> **WORK TO BE COMPLETED**
Reproduce, character for character, the lines below from the first through the one with "[Two images are shown]". Leave pictures out.

(Synthetic figure question data)
· · · ·
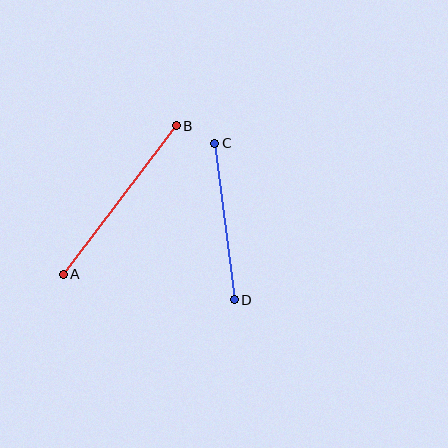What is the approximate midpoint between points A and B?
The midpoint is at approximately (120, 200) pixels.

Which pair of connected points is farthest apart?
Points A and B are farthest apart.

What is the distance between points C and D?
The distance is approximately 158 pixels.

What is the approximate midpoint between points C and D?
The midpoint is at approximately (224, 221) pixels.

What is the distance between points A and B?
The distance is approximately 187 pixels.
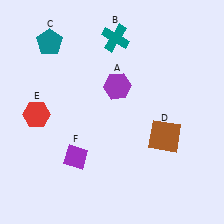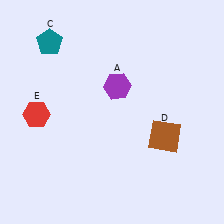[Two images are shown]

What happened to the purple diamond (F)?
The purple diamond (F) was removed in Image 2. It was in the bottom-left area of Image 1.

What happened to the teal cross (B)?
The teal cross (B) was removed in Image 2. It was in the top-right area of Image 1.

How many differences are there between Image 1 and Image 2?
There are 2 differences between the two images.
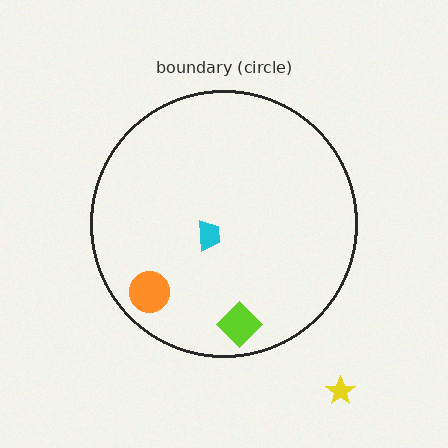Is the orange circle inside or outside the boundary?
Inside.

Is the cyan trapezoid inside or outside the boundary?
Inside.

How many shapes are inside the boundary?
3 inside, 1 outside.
· · · ·
> **EXERCISE OUTPUT**
What is the approximate midpoint between points A and B?
The midpoint is at approximately (120, 200) pixels.

Which pair of connected points is farthest apart?
Points A and B are farthest apart.

What is the distance between points C and D?
The distance is approximately 158 pixels.

What is the approximate midpoint between points C and D?
The midpoint is at approximately (224, 221) pixels.

What is the distance between points A and B?
The distance is approximately 187 pixels.
[Two images are shown]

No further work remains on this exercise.